— BEGIN Extracted data —
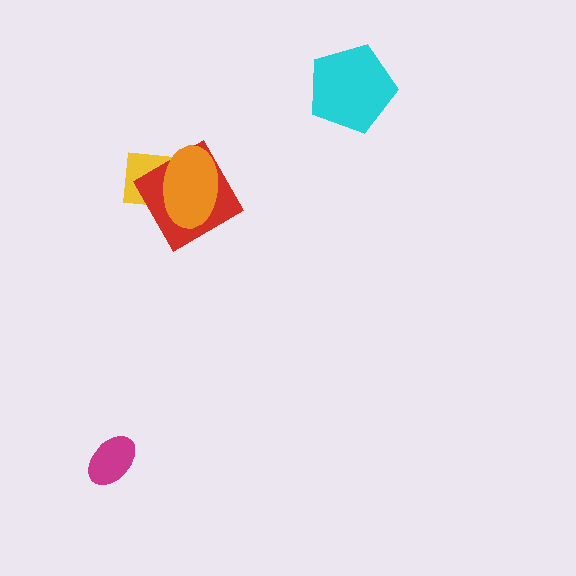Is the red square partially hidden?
Yes, it is partially covered by another shape.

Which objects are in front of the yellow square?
2 objects cover part of the yellow square: the red square and the orange ellipse.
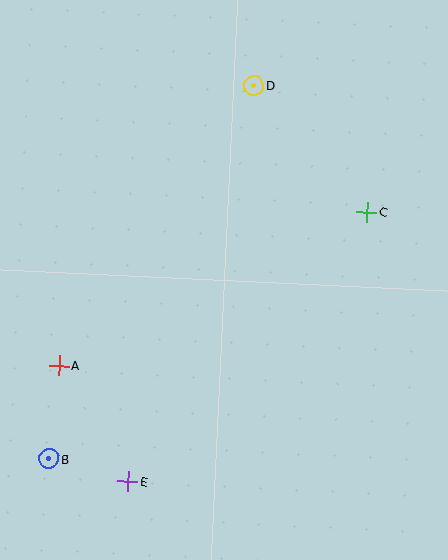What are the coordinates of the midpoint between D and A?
The midpoint between D and A is at (156, 226).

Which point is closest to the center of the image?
Point C at (367, 212) is closest to the center.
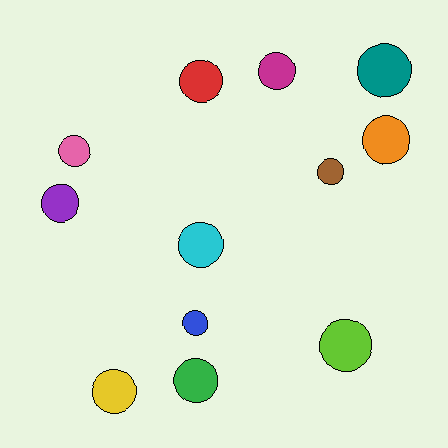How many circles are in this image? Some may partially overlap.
There are 12 circles.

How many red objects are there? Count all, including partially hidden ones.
There is 1 red object.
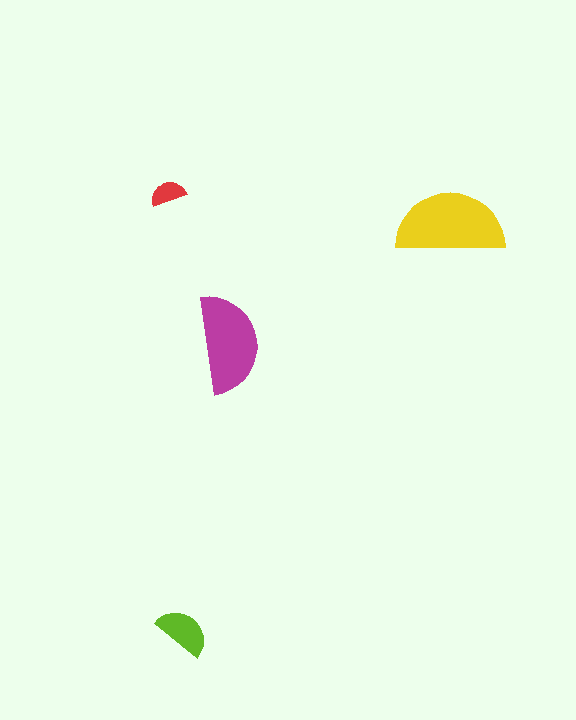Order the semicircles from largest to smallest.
the yellow one, the magenta one, the lime one, the red one.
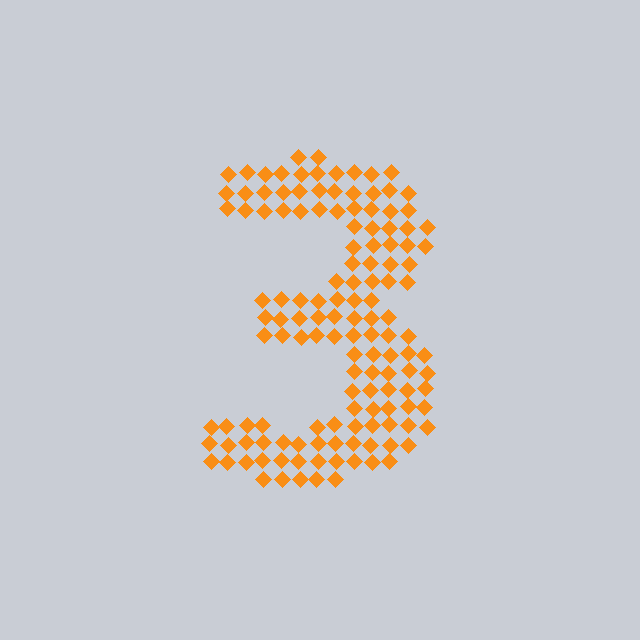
— END Extracted data —
# The request
Repeat each entry precisely as it appears. Leave the pictures out.

# Problem solution
Is the red square partially hidden?
Yes, it is partially covered by another shape.

Which objects are in front of the yellow square?
2 objects cover part of the yellow square: the red square and the orange ellipse.
What are the coordinates of the midpoint between D and A?
The midpoint between D and A is at (156, 226).

Which point is closest to the center of the image?
Point C at (367, 212) is closest to the center.
How many circles are in this image? Some may partially overlap.
There are 12 circles.

How many red objects are there? Count all, including partially hidden ones.
There is 1 red object.
Order the semicircles from largest to smallest.
the yellow one, the magenta one, the lime one, the red one.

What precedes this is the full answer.